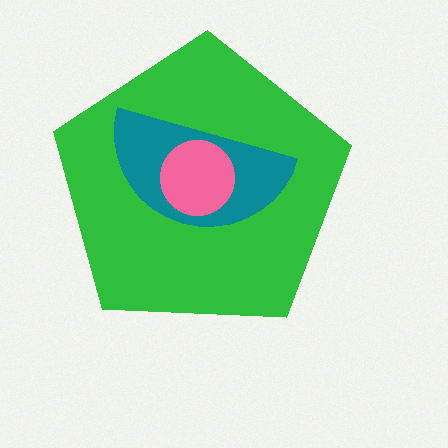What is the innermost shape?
The pink circle.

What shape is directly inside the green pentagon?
The teal semicircle.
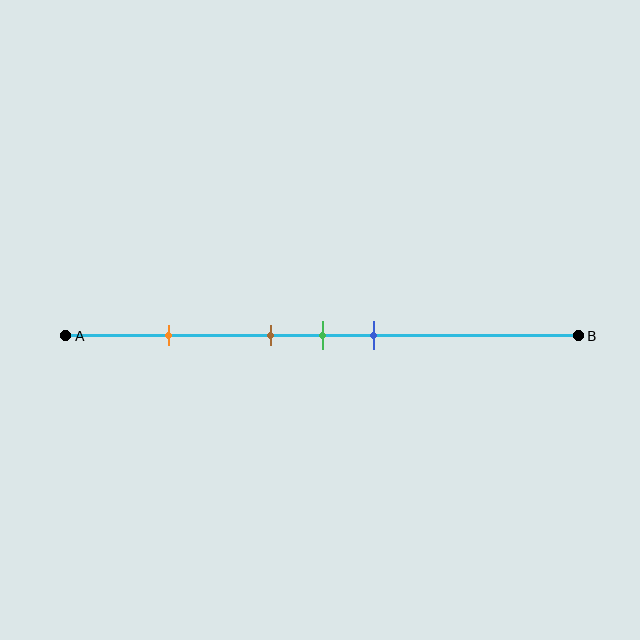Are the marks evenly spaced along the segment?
No, the marks are not evenly spaced.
————
### Instruction
Leave out the pictures and repeat everything else in the records exactly.

### Correct result
What is the innermost shape?
The pink circle.

What shape is directly inside the green pentagon?
The teal semicircle.
Are the marks evenly spaced along the segment?
No, the marks are not evenly spaced.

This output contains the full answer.